▸ WORK TO DO
Below are records to repeat exactly. Omit the pictures from the copy.

▸ SUPPLIED RECORDS

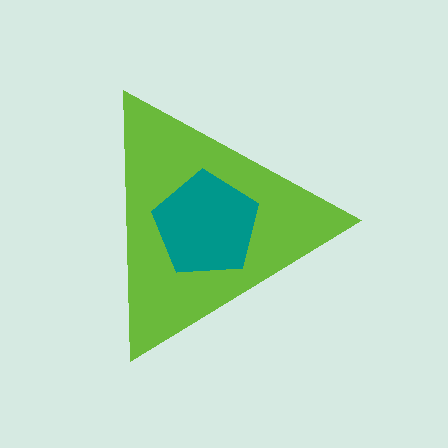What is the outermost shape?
The lime triangle.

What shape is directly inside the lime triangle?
The teal pentagon.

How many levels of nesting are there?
2.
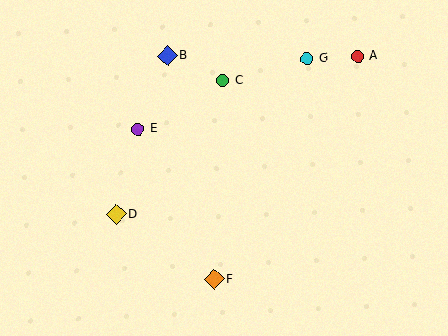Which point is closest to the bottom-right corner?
Point F is closest to the bottom-right corner.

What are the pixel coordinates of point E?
Point E is at (138, 129).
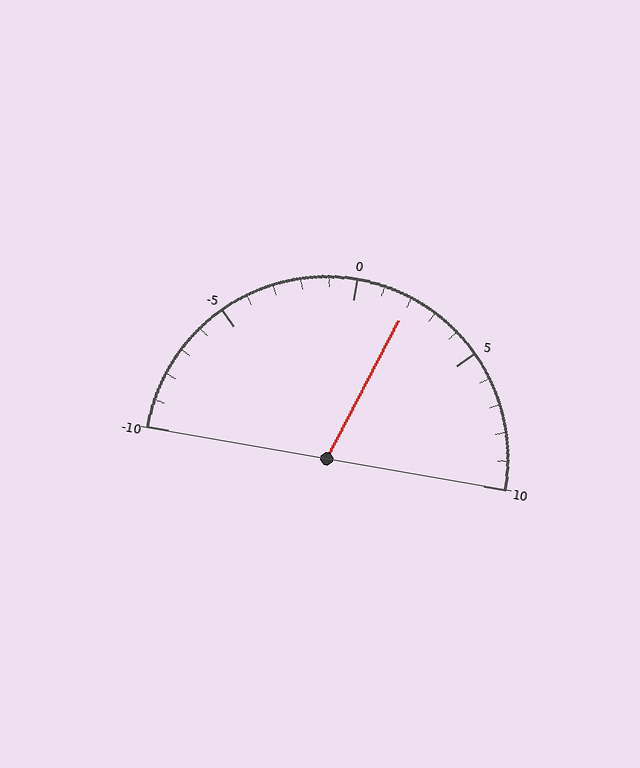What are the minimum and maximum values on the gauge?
The gauge ranges from -10 to 10.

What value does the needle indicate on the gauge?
The needle indicates approximately 2.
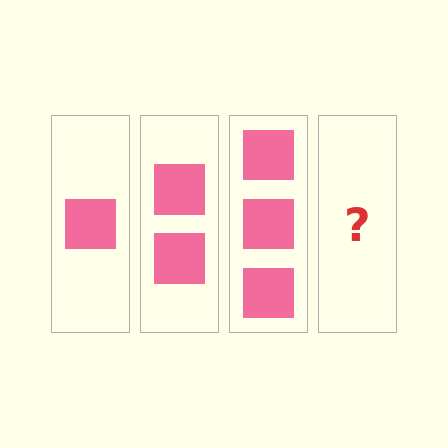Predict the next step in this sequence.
The next step is 4 squares.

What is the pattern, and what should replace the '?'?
The pattern is that each step adds one more square. The '?' should be 4 squares.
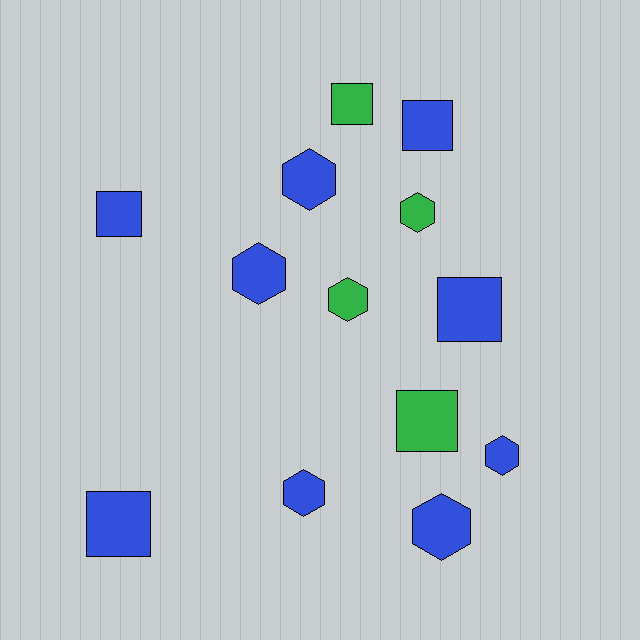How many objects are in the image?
There are 13 objects.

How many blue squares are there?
There are 4 blue squares.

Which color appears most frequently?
Blue, with 9 objects.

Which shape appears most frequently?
Hexagon, with 7 objects.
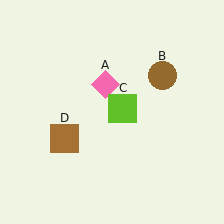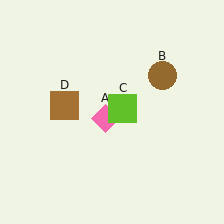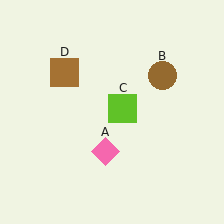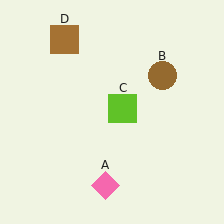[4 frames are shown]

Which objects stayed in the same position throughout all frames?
Brown circle (object B) and lime square (object C) remained stationary.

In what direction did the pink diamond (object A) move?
The pink diamond (object A) moved down.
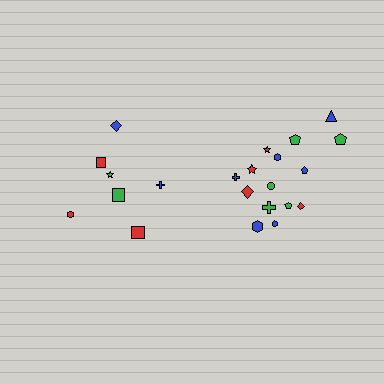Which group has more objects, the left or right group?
The right group.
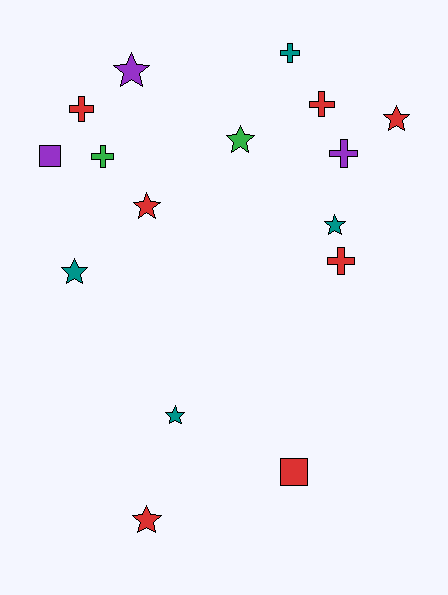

▸ ANSWER IN FULL
What is the outermost shape?
The lime triangle.

What shape is directly inside the lime triangle?
The teal pentagon.

How many levels of nesting are there?
2.
Which point is closest to the bottom-right corner?
Point F is closest to the bottom-right corner.

What are the pixel coordinates of point E?
Point E is at (138, 129).
What are the minimum and maximum values on the gauge?
The gauge ranges from -10 to 10.

What value does the needle indicate on the gauge?
The needle indicates approximately 2.
Predict the next step in this sequence.
The next step is 4 squares.

What is the pattern, and what should replace the '?'?
The pattern is that each step adds one more square. The '?' should be 4 squares.
How many objects are in the image?
There are 13 objects.

How many blue squares are there?
There are 4 blue squares.

Which color appears most frequently?
Blue, with 9 objects.

Which shape appears most frequently?
Hexagon, with 7 objects.
[4 frames are shown]

Which objects stayed in the same position throughout all frames?
Brown circle (object B) and lime square (object C) remained stationary.

In what direction did the pink diamond (object A) move?
The pink diamond (object A) moved down.
Which group has more objects, the left or right group?
The right group.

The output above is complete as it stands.